:: THE RECORDS ::

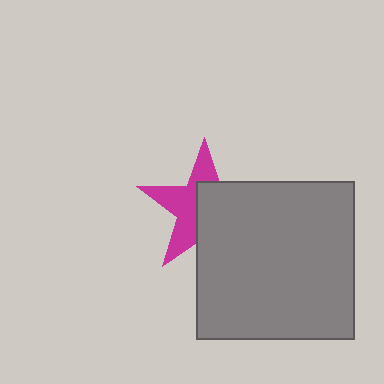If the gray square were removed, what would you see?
You would see the complete magenta star.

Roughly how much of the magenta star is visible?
About half of it is visible (roughly 47%).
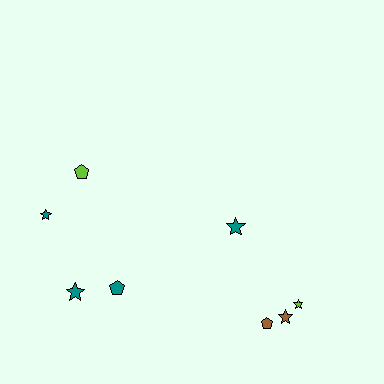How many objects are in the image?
There are 8 objects.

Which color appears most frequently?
Teal, with 4 objects.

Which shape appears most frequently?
Star, with 5 objects.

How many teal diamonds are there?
There are no teal diamonds.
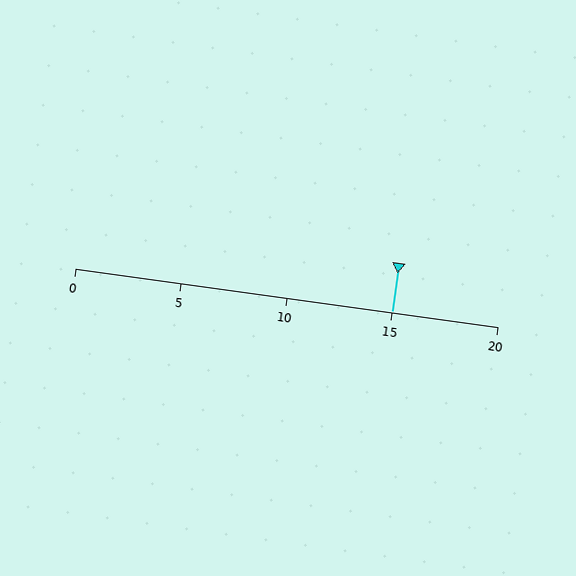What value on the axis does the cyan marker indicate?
The marker indicates approximately 15.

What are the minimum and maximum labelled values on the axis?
The axis runs from 0 to 20.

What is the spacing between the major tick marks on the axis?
The major ticks are spaced 5 apart.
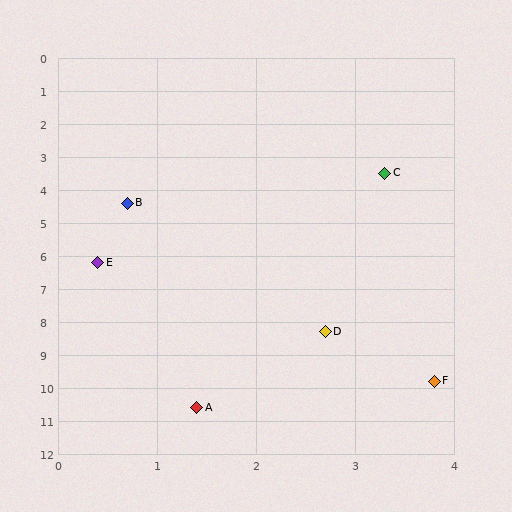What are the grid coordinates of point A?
Point A is at approximately (1.4, 10.6).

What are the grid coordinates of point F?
Point F is at approximately (3.8, 9.8).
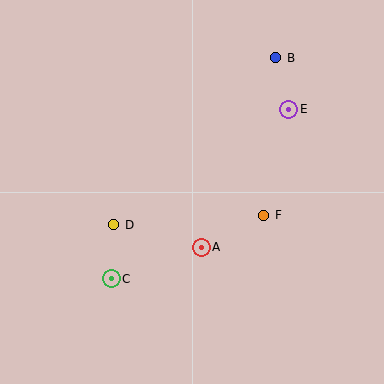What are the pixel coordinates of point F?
Point F is at (264, 215).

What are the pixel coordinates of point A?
Point A is at (201, 247).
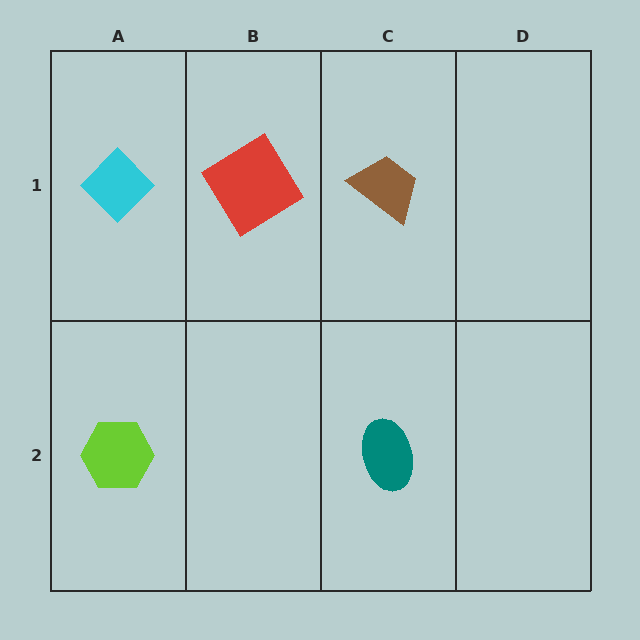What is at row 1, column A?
A cyan diamond.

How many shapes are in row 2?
2 shapes.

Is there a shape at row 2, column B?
No, that cell is empty.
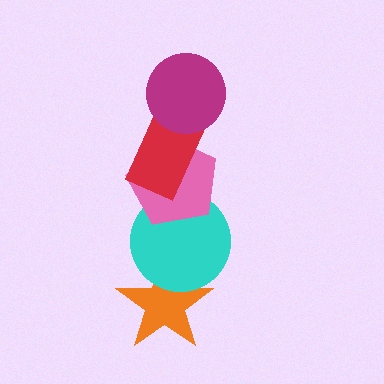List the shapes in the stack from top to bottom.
From top to bottom: the magenta circle, the red rectangle, the pink pentagon, the cyan circle, the orange star.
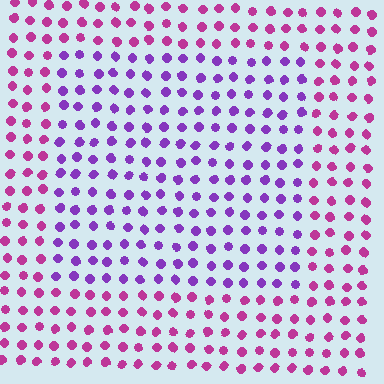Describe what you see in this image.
The image is filled with small magenta elements in a uniform arrangement. A rectangle-shaped region is visible where the elements are tinted to a slightly different hue, forming a subtle color boundary.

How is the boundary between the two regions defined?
The boundary is defined purely by a slight shift in hue (about 41 degrees). Spacing, size, and orientation are identical on both sides.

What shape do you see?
I see a rectangle.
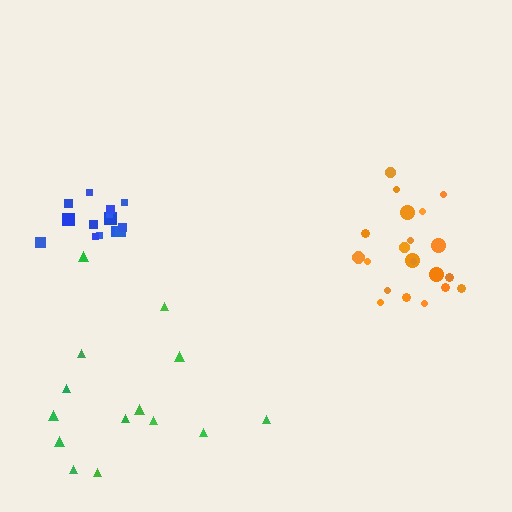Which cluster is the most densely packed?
Blue.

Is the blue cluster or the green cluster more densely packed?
Blue.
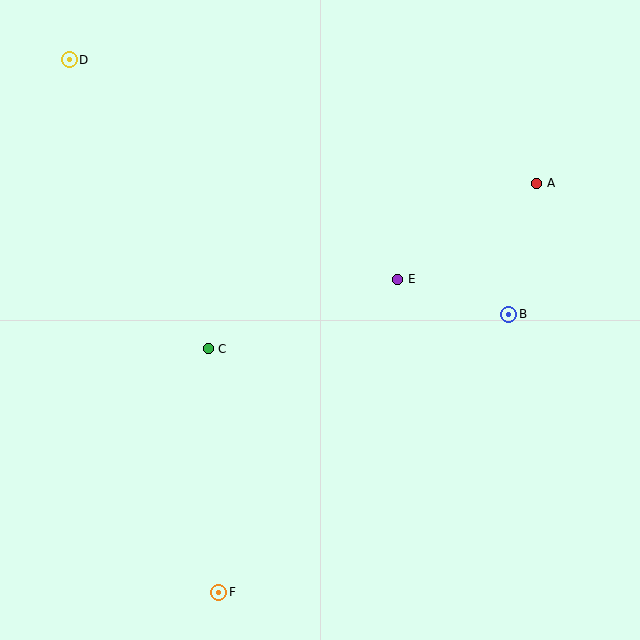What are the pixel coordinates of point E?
Point E is at (398, 279).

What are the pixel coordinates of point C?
Point C is at (208, 349).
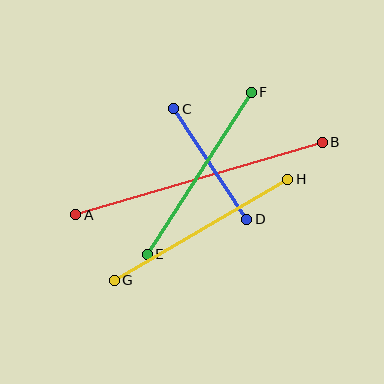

:: PROBLEM DESCRIPTION ::
Take the lines from the one containing "Roughly how much" through the final line of the listing above and print them exactly, including both ends but no pictures.

:: WRITTEN SOLUTION ::
Roughly how much of the magenta star is visible?
About half of it is visible (roughly 47%).
How many objects are in the image?
There are 8 objects.

Which color appears most frequently?
Teal, with 4 objects.

Which shape appears most frequently?
Star, with 5 objects.

How many teal diamonds are there?
There are no teal diamonds.
What value on the axis does the cyan marker indicate?
The marker indicates approximately 15.

What are the minimum and maximum labelled values on the axis?
The axis runs from 0 to 20.

What is the spacing between the major tick marks on the axis?
The major ticks are spaced 5 apart.
What are the grid coordinates of point A?
Point A is at approximately (1.4, 10.6).

What are the grid coordinates of point F?
Point F is at approximately (3.8, 9.8).
What are the pixel coordinates of point F?
Point F is at (264, 215).

What are the pixel coordinates of point A?
Point A is at (201, 247).
What is at row 1, column A?
A cyan diamond.

How many shapes are in row 2?
2 shapes.

Is there a shape at row 2, column B?
No, that cell is empty.
List the shapes in the stack from top to bottom.
From top to bottom: the magenta circle, the red rectangle, the pink pentagon, the cyan circle, the orange star.
Describe what you see in this image.
The image is filled with small magenta elements in a uniform arrangement. A rectangle-shaped region is visible where the elements are tinted to a slightly different hue, forming a subtle color boundary.

How is the boundary between the two regions defined?
The boundary is defined purely by a slight shift in hue (about 41 degrees). Spacing, size, and orientation are identical on both sides.

What shape do you see?
I see a rectangle.
Which cluster is the most densely packed?
Blue.

Is the blue cluster or the green cluster more densely packed?
Blue.
What are the pixel coordinates of point E?
Point E is at (398, 279).

What are the pixel coordinates of point C?
Point C is at (208, 349).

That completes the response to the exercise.